Repeat all the records exactly, omitting pictures.
─── ROWS ───
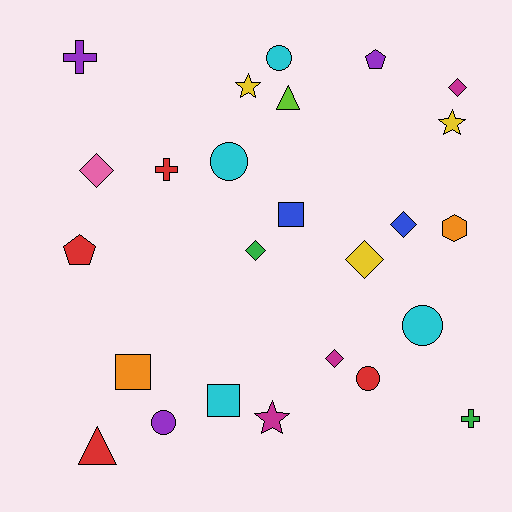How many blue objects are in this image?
There are 2 blue objects.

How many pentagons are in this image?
There are 2 pentagons.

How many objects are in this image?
There are 25 objects.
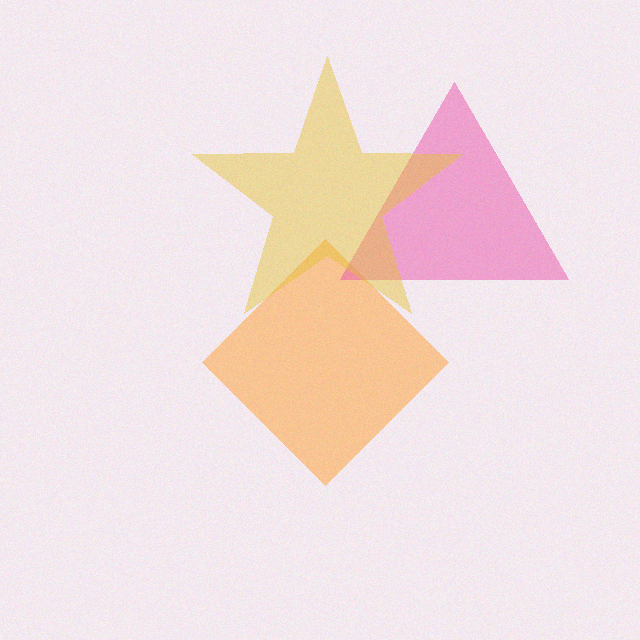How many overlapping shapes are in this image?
There are 3 overlapping shapes in the image.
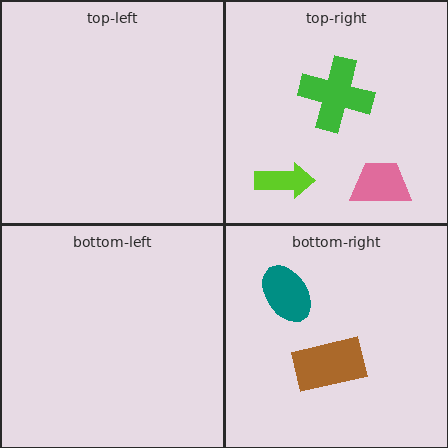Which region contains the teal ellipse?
The bottom-right region.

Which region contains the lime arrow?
The top-right region.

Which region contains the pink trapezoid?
The top-right region.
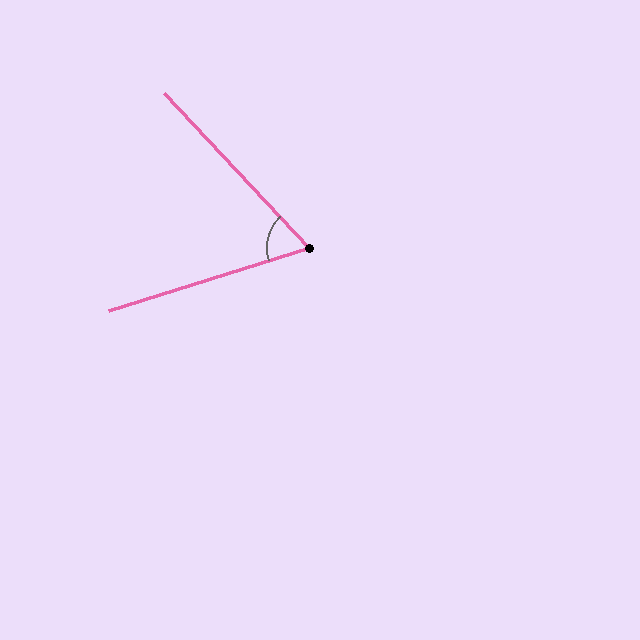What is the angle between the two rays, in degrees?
Approximately 64 degrees.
───
ANSWER TO THE EXERCISE –
How many blue objects are in this image?
There are 2 blue objects.

How many pentagons are in this image?
There are 2 pentagons.

How many objects are in this image?
There are 25 objects.
How many overlapping shapes are in this image?
There are 3 overlapping shapes in the image.
Which region contains the teal ellipse?
The bottom-right region.

Which region contains the lime arrow?
The top-right region.

Which region contains the pink trapezoid?
The top-right region.
What is the angle between the two rays, in degrees?
Approximately 64 degrees.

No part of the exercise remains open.